• **Brief**:
Only the lines from the one holding "Which object is farthest from the orange" through the one holding "[Two images are shown]" are to be retyped, exactly as they appear, with both boundary lines included.

• **Data to use**:

════════════════════

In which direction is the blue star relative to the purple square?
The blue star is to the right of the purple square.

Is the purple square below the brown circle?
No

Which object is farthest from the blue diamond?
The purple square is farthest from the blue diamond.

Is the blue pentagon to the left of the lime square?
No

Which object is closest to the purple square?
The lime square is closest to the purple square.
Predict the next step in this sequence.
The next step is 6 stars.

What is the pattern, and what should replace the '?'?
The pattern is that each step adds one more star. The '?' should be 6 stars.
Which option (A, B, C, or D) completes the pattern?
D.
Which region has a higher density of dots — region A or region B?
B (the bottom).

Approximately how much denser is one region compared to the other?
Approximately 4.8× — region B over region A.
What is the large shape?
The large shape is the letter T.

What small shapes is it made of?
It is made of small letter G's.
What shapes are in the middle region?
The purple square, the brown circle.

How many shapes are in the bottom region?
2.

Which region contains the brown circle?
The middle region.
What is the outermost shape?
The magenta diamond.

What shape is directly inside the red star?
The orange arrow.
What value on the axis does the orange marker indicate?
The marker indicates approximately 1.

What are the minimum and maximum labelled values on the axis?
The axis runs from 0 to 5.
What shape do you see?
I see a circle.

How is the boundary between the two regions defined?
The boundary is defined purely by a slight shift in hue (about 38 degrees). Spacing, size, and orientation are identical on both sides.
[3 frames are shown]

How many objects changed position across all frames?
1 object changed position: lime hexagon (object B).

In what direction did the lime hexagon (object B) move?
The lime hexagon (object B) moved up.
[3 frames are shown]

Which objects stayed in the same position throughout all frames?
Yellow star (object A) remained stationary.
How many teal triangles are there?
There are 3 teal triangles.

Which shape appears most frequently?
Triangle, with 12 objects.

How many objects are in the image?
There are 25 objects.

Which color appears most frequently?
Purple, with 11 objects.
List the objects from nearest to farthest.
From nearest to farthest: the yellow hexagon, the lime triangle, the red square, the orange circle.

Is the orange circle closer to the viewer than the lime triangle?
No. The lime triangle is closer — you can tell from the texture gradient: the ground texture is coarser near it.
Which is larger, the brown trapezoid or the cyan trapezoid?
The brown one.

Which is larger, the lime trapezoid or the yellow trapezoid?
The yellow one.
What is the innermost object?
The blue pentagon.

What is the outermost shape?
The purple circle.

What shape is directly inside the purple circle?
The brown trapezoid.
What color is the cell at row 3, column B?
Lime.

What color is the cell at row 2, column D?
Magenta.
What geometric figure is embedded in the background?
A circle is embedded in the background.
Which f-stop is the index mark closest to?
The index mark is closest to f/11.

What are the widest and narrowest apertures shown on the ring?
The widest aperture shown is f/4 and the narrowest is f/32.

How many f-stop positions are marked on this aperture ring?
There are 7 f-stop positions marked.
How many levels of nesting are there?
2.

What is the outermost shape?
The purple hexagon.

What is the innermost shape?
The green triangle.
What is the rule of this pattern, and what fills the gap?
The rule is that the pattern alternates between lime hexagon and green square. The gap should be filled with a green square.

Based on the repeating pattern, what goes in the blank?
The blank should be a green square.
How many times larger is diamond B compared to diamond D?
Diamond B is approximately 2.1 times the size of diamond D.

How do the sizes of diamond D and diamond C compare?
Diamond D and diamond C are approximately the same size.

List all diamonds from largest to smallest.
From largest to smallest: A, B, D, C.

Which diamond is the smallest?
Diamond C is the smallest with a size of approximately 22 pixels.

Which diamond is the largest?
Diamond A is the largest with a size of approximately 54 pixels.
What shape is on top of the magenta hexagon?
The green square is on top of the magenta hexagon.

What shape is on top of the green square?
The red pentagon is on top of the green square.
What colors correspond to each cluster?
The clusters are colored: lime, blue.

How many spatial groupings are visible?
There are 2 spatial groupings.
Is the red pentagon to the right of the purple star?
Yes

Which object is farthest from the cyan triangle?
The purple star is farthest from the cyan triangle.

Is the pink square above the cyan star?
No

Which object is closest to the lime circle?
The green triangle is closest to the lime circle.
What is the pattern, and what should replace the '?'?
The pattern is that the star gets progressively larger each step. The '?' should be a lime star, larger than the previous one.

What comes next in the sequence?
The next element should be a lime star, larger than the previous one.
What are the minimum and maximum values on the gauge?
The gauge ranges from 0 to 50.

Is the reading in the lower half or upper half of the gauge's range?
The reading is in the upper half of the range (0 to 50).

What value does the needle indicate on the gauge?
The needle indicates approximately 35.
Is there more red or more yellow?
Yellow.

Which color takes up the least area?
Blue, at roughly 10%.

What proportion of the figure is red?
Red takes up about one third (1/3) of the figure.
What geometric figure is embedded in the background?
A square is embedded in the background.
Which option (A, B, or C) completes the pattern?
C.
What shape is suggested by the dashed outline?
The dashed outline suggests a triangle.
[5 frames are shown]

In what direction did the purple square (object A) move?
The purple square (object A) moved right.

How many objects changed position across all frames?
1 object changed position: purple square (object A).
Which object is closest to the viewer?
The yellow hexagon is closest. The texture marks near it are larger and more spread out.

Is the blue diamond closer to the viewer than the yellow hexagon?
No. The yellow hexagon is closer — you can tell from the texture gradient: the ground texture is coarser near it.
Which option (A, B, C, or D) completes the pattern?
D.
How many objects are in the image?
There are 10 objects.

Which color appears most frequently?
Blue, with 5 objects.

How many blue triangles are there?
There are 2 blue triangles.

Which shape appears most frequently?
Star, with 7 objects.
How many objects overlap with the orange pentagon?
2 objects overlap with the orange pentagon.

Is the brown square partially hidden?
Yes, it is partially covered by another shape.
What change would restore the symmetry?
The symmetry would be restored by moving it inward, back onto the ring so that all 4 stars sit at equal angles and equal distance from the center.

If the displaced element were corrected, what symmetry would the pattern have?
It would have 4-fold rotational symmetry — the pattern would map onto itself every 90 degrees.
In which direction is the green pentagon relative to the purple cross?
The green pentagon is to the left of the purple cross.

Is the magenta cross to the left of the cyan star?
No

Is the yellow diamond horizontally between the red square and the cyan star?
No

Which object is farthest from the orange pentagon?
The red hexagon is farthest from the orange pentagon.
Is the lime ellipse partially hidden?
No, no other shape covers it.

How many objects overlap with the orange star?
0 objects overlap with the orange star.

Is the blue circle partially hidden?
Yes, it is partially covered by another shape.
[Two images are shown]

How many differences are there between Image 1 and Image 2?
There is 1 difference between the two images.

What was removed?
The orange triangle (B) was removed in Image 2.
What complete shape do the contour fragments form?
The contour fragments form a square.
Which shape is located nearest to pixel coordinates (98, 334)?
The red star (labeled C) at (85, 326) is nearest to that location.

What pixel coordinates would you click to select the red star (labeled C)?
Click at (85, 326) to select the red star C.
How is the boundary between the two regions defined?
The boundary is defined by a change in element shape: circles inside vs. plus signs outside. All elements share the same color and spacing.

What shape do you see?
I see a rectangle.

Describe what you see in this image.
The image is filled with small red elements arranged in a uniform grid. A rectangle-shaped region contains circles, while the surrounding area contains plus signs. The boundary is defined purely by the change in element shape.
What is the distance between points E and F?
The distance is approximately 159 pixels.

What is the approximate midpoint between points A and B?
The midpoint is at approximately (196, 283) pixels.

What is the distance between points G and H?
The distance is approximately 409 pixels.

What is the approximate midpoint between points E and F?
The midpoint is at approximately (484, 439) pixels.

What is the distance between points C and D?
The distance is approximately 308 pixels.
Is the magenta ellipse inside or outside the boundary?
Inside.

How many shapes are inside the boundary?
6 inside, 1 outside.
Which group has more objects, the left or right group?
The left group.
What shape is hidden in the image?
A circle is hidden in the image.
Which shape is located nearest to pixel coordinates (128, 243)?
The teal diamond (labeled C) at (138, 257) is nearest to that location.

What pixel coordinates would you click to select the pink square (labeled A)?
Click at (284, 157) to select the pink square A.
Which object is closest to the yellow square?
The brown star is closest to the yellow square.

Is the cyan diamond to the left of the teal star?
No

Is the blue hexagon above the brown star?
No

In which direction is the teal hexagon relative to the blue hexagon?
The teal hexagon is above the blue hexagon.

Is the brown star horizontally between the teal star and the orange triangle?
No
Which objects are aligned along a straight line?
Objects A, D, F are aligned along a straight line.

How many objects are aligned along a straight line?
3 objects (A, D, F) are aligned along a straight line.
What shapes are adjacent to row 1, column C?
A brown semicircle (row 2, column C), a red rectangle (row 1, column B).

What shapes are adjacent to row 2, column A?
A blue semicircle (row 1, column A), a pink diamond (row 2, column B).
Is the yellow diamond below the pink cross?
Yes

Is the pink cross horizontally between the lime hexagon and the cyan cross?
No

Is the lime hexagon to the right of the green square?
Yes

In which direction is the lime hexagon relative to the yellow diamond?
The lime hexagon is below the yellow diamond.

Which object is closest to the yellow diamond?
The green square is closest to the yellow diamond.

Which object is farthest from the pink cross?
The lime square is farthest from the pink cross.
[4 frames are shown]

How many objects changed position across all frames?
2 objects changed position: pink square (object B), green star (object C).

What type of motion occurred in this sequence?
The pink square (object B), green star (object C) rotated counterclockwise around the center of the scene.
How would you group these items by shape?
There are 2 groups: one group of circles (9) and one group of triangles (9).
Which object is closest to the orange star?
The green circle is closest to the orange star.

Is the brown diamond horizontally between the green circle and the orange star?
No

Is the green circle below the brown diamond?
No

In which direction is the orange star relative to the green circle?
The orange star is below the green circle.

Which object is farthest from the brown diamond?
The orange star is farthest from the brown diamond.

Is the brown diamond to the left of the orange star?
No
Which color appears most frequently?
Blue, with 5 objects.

════════════════════

• **Solution for this task**:
Which object is farthest from the orange pentagon?
The red hexagon is farthest from the orange pentagon.
Is the lime ellipse partially hidden?
No, no other shape covers it.

How many objects overlap with the orange star?
0 objects overlap with the orange star.

Is the blue circle partially hidden?
Yes, it is partially covered by another shape.
[Two images are shown]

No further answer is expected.